(Collection entries)

···

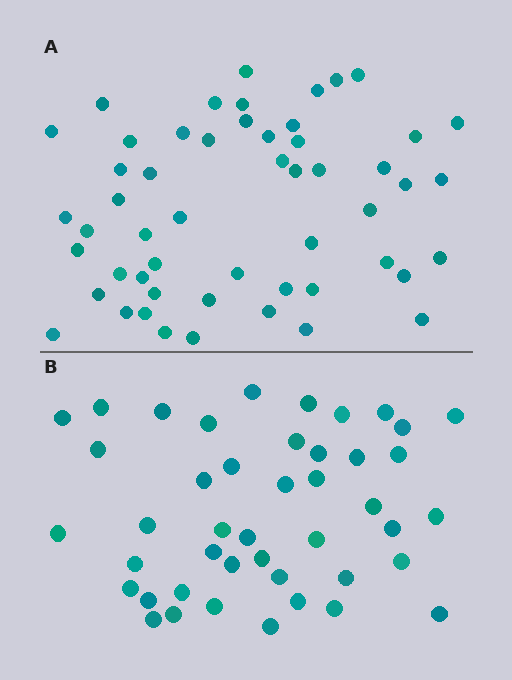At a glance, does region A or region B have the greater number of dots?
Region A (the top region) has more dots.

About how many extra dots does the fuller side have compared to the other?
Region A has roughly 8 or so more dots than region B.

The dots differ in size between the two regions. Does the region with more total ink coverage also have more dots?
No. Region B has more total ink coverage because its dots are larger, but region A actually contains more individual dots. Total area can be misleading — the number of items is what matters here.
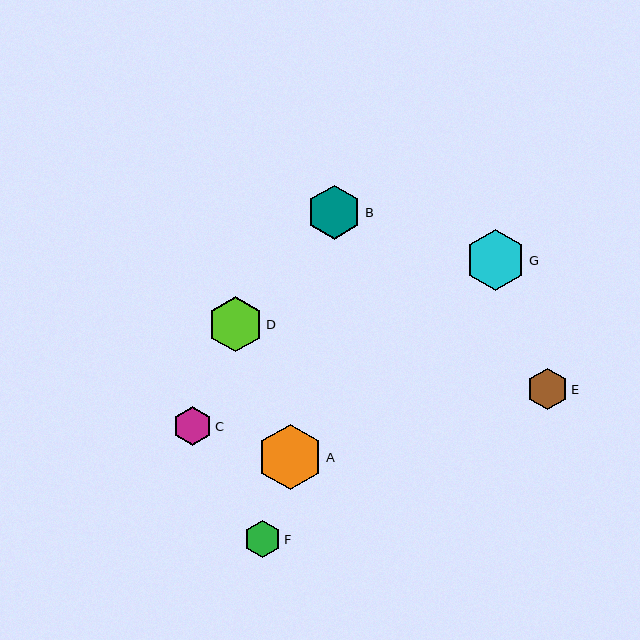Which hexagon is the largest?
Hexagon A is the largest with a size of approximately 66 pixels.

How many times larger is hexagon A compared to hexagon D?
Hexagon A is approximately 1.2 times the size of hexagon D.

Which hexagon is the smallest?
Hexagon F is the smallest with a size of approximately 37 pixels.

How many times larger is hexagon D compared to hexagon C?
Hexagon D is approximately 1.4 times the size of hexagon C.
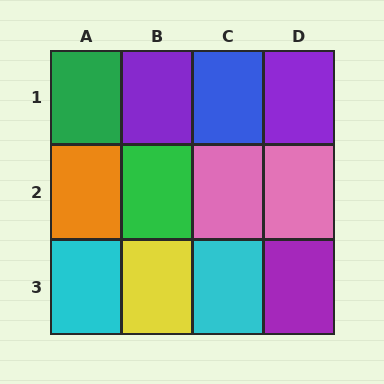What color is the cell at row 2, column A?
Orange.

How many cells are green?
2 cells are green.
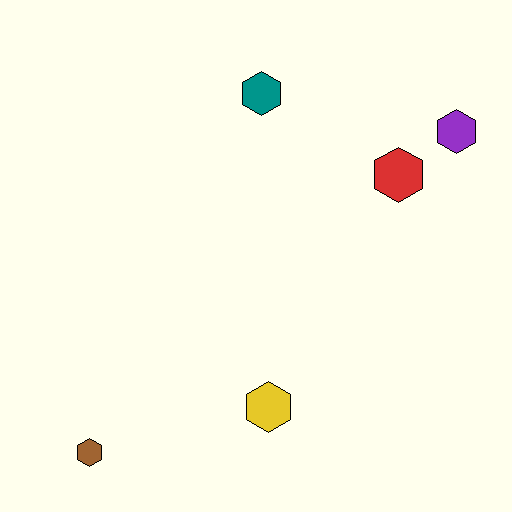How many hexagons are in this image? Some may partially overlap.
There are 5 hexagons.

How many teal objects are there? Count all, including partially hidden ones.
There is 1 teal object.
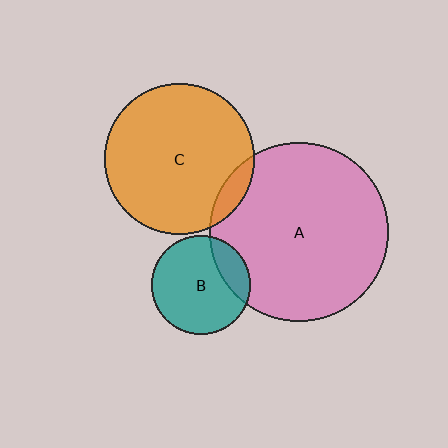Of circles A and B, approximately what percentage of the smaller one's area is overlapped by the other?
Approximately 20%.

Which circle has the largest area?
Circle A (pink).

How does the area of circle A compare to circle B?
Approximately 3.3 times.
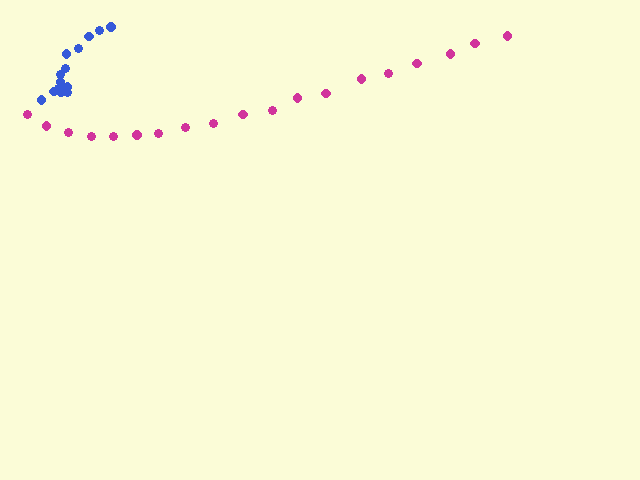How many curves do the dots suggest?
There are 2 distinct paths.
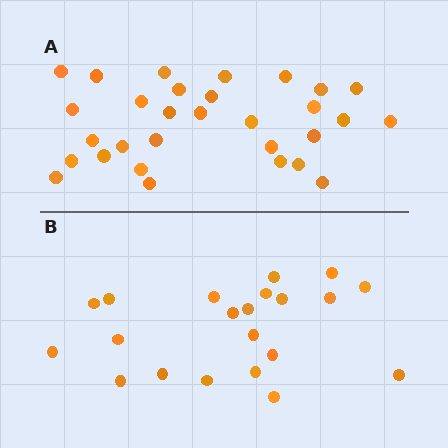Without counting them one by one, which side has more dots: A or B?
Region A (the top region) has more dots.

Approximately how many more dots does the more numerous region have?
Region A has roughly 8 or so more dots than region B.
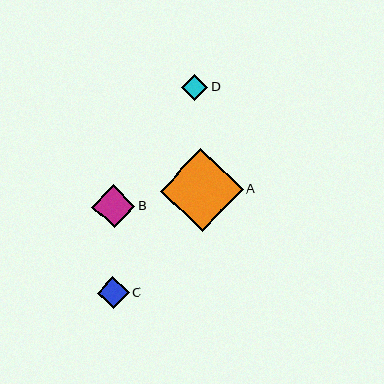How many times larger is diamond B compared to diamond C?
Diamond B is approximately 1.4 times the size of diamond C.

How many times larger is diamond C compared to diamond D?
Diamond C is approximately 1.2 times the size of diamond D.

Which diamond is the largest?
Diamond A is the largest with a size of approximately 83 pixels.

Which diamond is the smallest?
Diamond D is the smallest with a size of approximately 26 pixels.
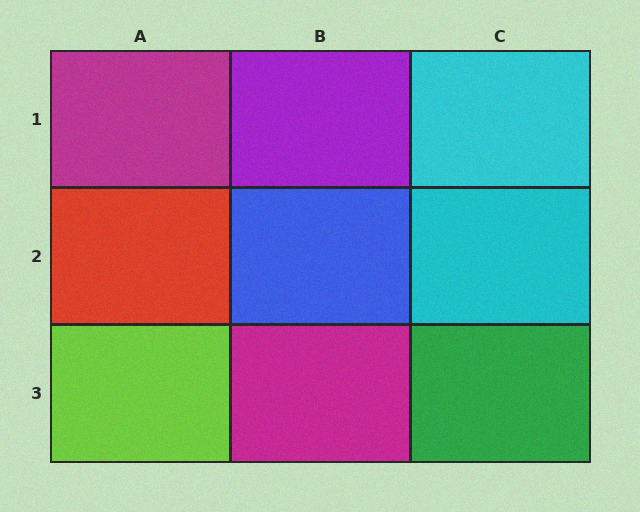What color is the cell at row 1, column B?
Purple.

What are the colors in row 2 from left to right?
Red, blue, cyan.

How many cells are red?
1 cell is red.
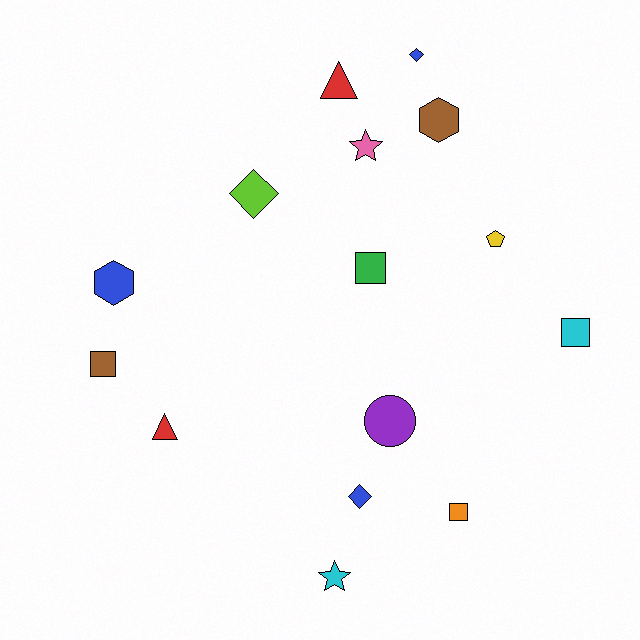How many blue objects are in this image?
There are 3 blue objects.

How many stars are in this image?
There are 2 stars.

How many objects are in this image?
There are 15 objects.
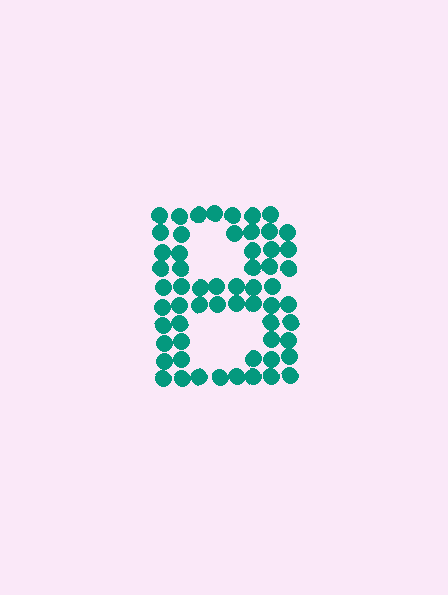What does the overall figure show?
The overall figure shows the letter B.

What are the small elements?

···

Output each line of the records exactly. Any picture is skipped.

At a glance, does region A or region B have the greater number of dots?
Region A (the top region) has more dots.

About how many extra dots does the fuller side have compared to the other?
Region A has roughly 8 or so more dots than region B.

The dots differ in size between the two regions. Does the region with more total ink coverage also have more dots?
No. Region B has more total ink coverage because its dots are larger, but region A actually contains more individual dots. Total area can be misleading — the number of items is what matters here.
Which hexagon is the largest?
Hexagon A is the largest with a size of approximately 66 pixels.

How many times larger is hexagon A compared to hexagon D?
Hexagon A is approximately 1.2 times the size of hexagon D.

Which hexagon is the smallest?
Hexagon F is the smallest with a size of approximately 37 pixels.

How many times larger is hexagon D compared to hexagon C?
Hexagon D is approximately 1.4 times the size of hexagon C.
What color is the cell at row 2, column A?
Orange.

How many cells are green?
2 cells are green.
How many hexagons are in this image? Some may partially overlap.
There are 5 hexagons.

How many teal objects are there? Count all, including partially hidden ones.
There is 1 teal object.
Of circles A and B, approximately what percentage of the smaller one's area is overlapped by the other?
Approximately 20%.

Which circle has the largest area?
Circle A (pink).

How does the area of circle A compare to circle B?
Approximately 3.3 times.
How many curves do the dots suggest?
There are 2 distinct paths.
Without counting them one by one, which side has more dots: A or B?
Region A (the top region) has more dots.

Approximately how many more dots does the more numerous region have?
Region A has roughly 8 or so more dots than region B.
How many times larger is diamond B compared to diamond C?
Diamond B is approximately 1.4 times the size of diamond C.

How many times larger is diamond C compared to diamond D?
Diamond C is approximately 1.2 times the size of diamond D.

Which diamond is the largest?
Diamond A is the largest with a size of approximately 83 pixels.

Which diamond is the smallest?
Diamond D is the smallest with a size of approximately 26 pixels.
What color is the cell at row 1, column B?
Purple.

What are the colors in row 2 from left to right?
Red, blue, cyan.

How many cells are red?
1 cell is red.
How many blue objects are in this image?
There are 3 blue objects.

How many stars are in this image?
There are 2 stars.

How many objects are in this image?
There are 15 objects.
What does the overall figure show?
The overall figure shows the letter B.

What are the small elements?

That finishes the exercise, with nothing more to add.